Stored items
****************************************
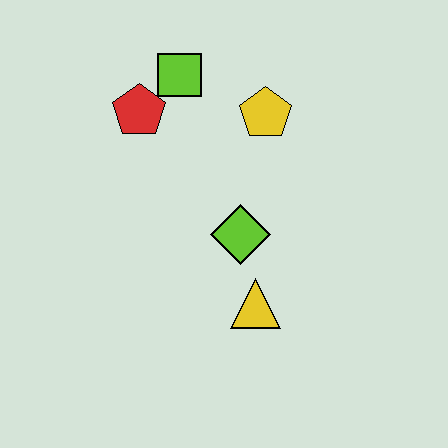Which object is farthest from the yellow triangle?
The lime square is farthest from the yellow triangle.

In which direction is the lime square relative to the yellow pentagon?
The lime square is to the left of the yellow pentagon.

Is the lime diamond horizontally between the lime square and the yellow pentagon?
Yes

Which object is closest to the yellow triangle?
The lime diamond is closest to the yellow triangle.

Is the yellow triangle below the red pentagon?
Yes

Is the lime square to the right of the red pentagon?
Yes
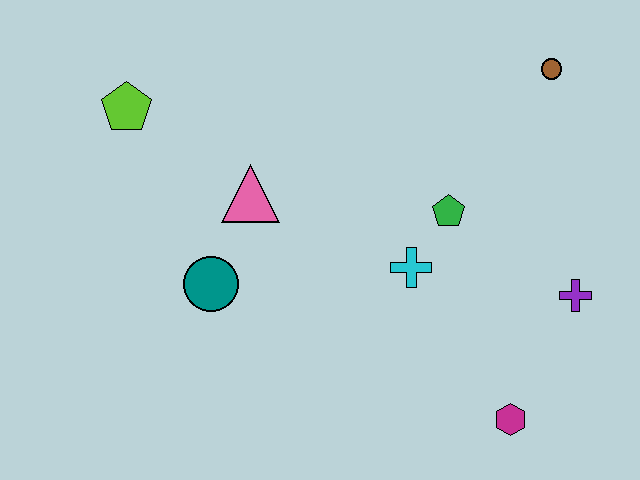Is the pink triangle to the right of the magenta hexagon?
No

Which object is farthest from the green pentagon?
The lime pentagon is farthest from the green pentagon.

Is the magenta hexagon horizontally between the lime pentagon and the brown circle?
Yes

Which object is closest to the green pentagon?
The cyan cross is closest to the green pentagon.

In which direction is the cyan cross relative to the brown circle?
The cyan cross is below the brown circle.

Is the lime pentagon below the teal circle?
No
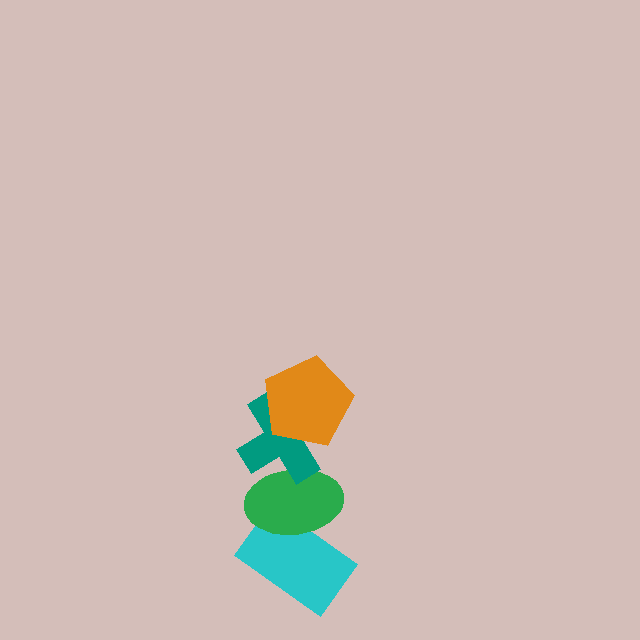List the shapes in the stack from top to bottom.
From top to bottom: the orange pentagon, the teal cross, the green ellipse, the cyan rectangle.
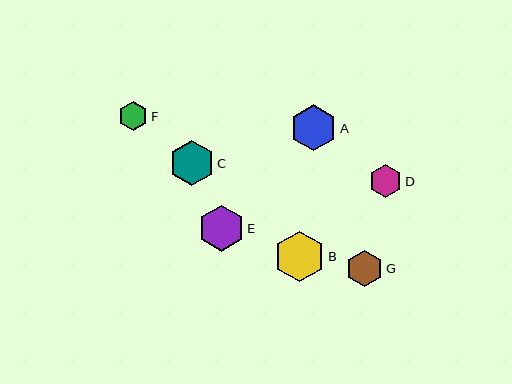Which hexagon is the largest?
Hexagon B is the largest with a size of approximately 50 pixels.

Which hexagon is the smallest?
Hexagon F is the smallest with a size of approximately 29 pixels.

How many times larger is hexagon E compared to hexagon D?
****************************************
Take the line containing "Which hexagon is the largest?" as the first line and the last line of the data above as the final one, and output exactly the lines between them, inclusive, with no pictures.

Task result:
Which hexagon is the largest?
Hexagon B is the largest with a size of approximately 50 pixels.

Which hexagon is the smallest?
Hexagon F is the smallest with a size of approximately 29 pixels.

How many times larger is hexagon E compared to hexagon D?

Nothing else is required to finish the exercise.